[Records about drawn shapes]
## Begin

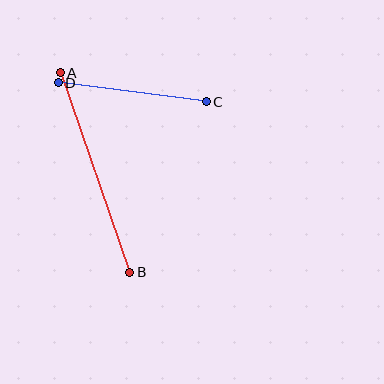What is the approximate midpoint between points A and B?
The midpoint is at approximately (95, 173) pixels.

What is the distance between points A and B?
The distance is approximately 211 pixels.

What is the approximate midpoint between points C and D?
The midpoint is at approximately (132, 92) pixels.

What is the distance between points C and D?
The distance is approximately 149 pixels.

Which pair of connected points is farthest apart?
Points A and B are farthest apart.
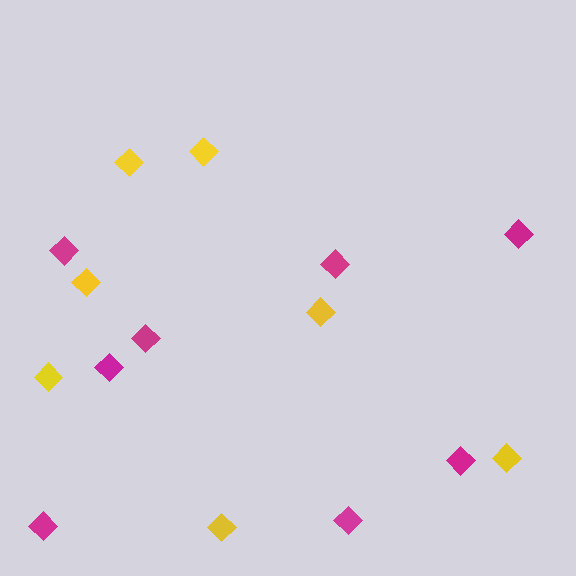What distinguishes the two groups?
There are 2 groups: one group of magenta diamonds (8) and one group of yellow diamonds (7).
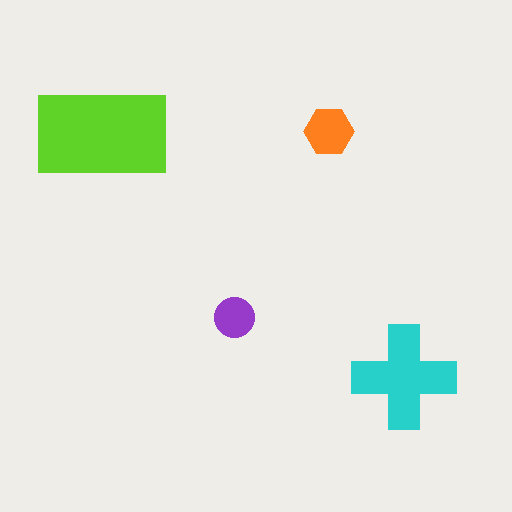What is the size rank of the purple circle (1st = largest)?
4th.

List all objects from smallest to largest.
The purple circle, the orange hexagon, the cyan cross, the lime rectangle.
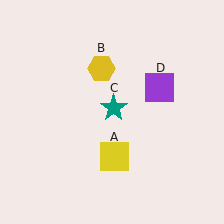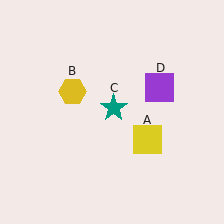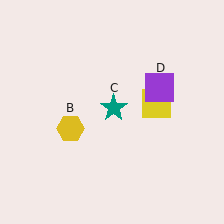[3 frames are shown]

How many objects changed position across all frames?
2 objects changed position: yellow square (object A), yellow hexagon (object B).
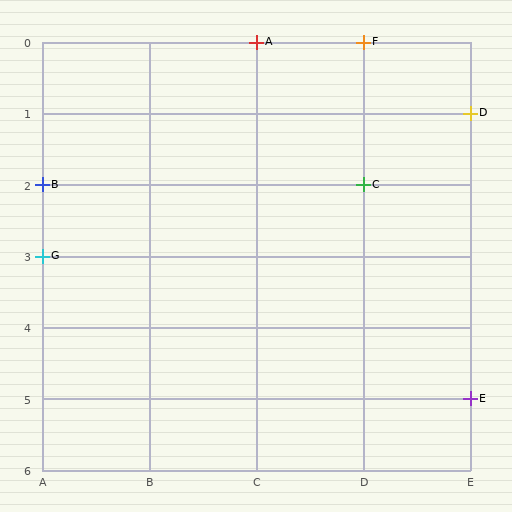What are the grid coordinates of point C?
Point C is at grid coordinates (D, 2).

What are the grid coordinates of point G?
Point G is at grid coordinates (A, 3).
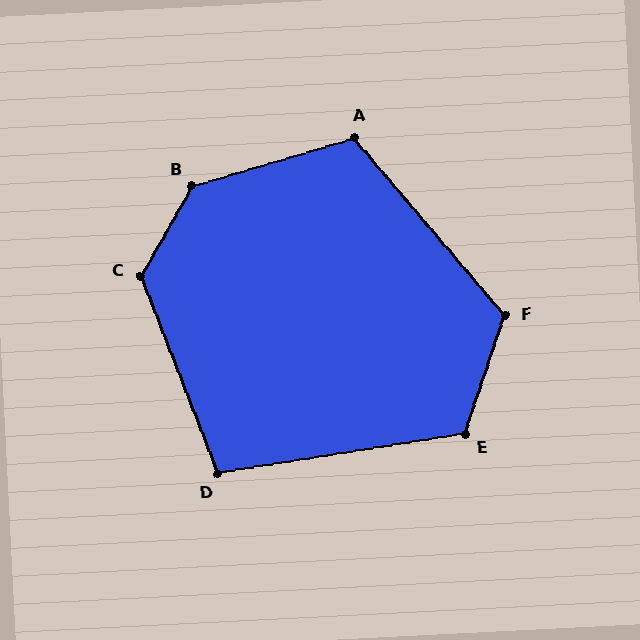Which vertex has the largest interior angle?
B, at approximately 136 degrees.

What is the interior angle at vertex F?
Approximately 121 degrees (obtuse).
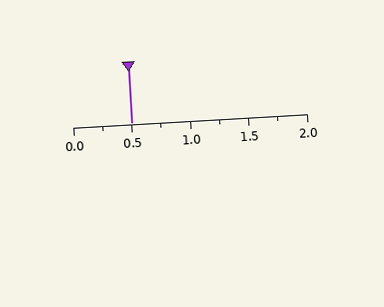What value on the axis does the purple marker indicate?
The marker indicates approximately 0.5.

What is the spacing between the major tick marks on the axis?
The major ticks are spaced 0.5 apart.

## End
## Begin

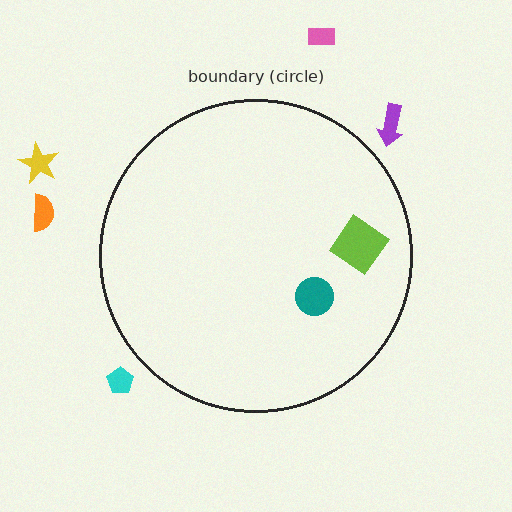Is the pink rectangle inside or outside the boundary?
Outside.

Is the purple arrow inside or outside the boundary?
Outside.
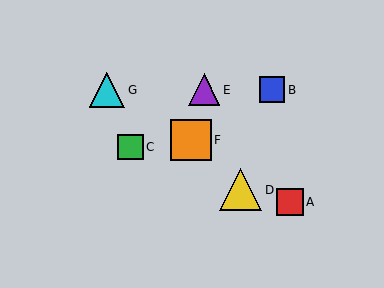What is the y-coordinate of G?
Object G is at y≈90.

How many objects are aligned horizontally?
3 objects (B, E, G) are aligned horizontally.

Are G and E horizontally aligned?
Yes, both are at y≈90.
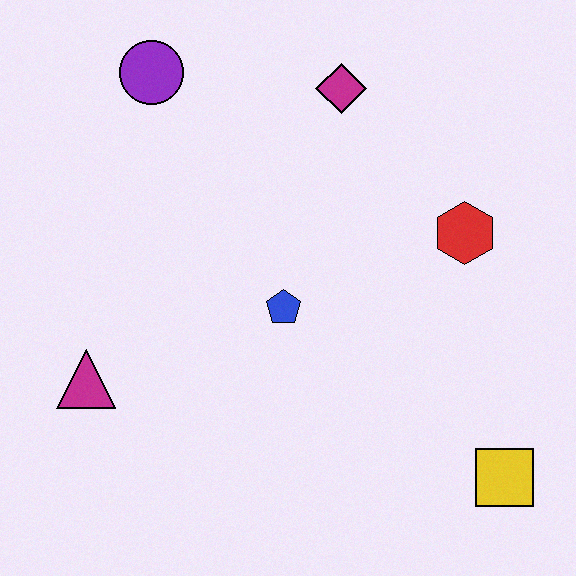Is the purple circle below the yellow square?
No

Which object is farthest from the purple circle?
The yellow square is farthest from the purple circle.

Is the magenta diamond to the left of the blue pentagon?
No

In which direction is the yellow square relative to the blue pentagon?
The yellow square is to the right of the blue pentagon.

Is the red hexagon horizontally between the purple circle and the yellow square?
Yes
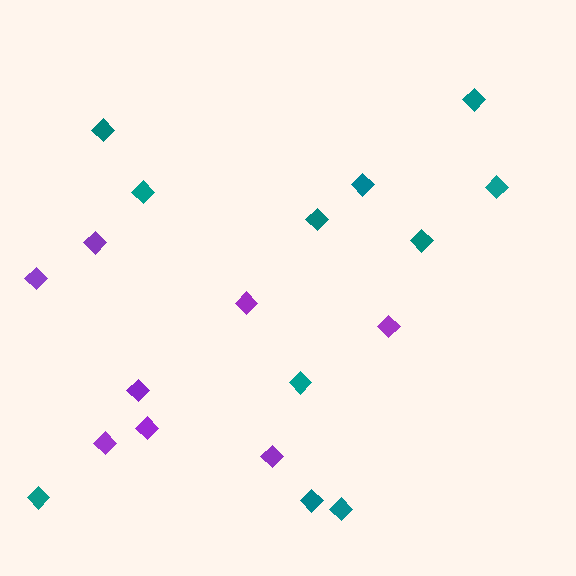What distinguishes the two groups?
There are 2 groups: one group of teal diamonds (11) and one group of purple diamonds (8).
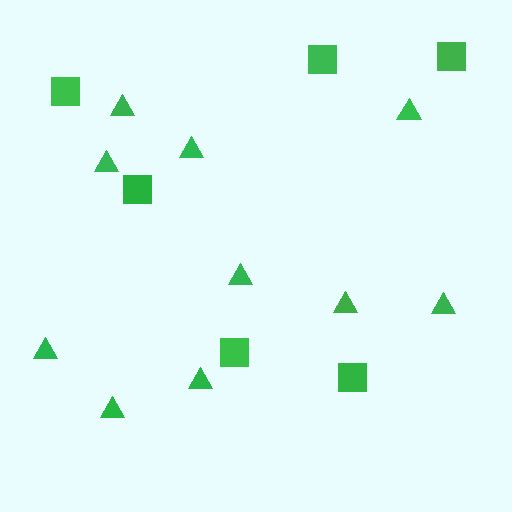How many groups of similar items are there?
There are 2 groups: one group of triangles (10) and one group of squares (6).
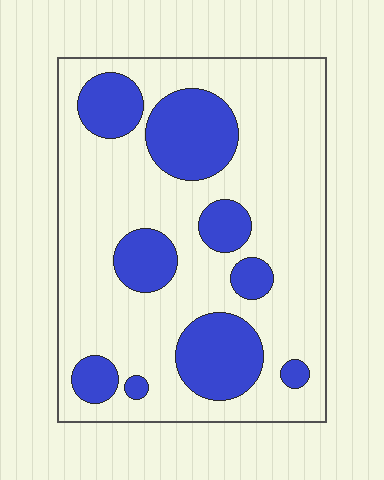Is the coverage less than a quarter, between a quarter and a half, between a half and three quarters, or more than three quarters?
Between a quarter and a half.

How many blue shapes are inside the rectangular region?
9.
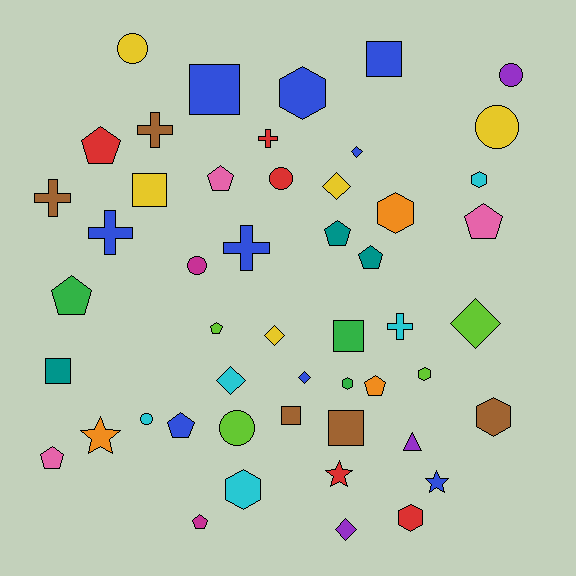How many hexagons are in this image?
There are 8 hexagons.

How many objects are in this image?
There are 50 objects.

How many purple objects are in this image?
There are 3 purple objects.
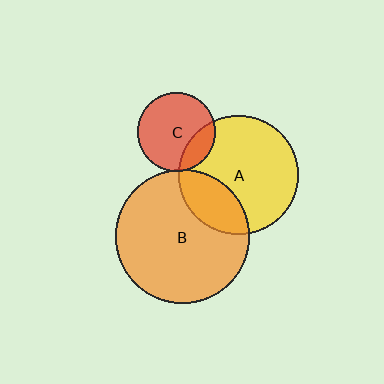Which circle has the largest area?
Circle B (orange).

## End

= GOAL OF THE EXERCISE =
Give back, unchanged, each line from the one containing "What is the approximate midpoint between points A" through the one containing "[3 frames are shown]". Pictures are to be left out.

= RESULT OF THIS EXERCISE =
What is the approximate midpoint between points A and B?
The midpoint is at approximately (95, 173) pixels.

What is the distance between points A and B?
The distance is approximately 211 pixels.

What is the approximate midpoint between points C and D?
The midpoint is at approximately (132, 92) pixels.

What is the distance between points C and D?
The distance is approximately 149 pixels.

Which pair of connected points is farthest apart?
Points A and B are farthest apart.
What distinguishes the two groups?
There are 2 groups: one group of magenta diamonds (8) and one group of yellow diamonds (7).
What is the size rank of the purple circle (1st = largest)?
4th.

List all objects from smallest to largest.
The purple circle, the orange hexagon, the cyan cross, the lime rectangle.
[3 frames are shown]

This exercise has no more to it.